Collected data
•••••
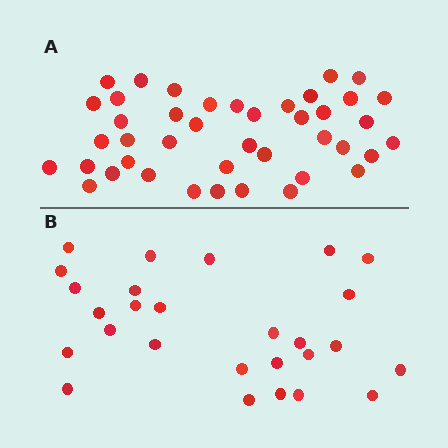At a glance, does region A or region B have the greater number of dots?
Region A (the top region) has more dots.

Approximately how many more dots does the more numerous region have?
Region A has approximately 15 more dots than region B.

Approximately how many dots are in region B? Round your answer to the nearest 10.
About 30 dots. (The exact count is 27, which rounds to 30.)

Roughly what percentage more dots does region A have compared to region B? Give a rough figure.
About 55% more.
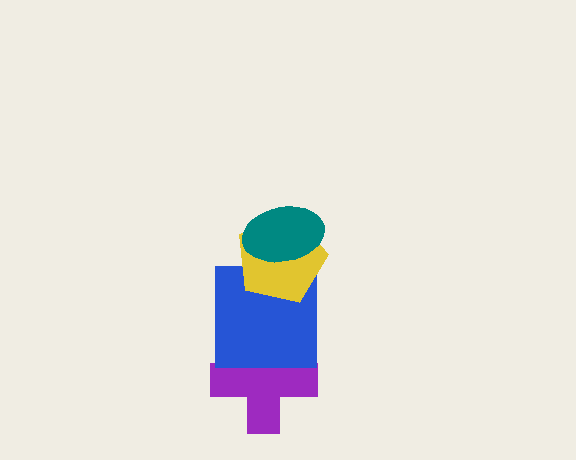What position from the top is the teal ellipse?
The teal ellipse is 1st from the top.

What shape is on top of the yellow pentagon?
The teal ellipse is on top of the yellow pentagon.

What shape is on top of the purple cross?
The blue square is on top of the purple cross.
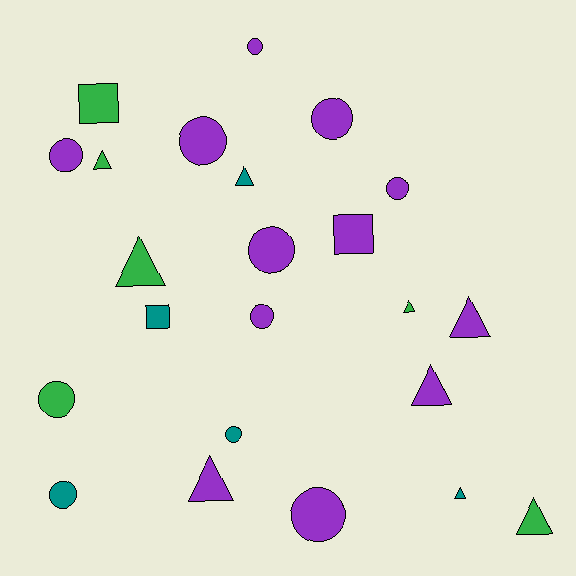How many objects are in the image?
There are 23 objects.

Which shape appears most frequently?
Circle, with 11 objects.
•••••
> _Task description_:
Every line from the one containing "What shape is on top of the purple cross?" through the end of the data above should be copied exactly; nothing else is copied, and pictures are omitted.

> _Right answer_:
What shape is on top of the purple cross?
The blue square is on top of the purple cross.
How many objects are in the image?
There are 23 objects.

Which shape appears most frequently?
Circle, with 11 objects.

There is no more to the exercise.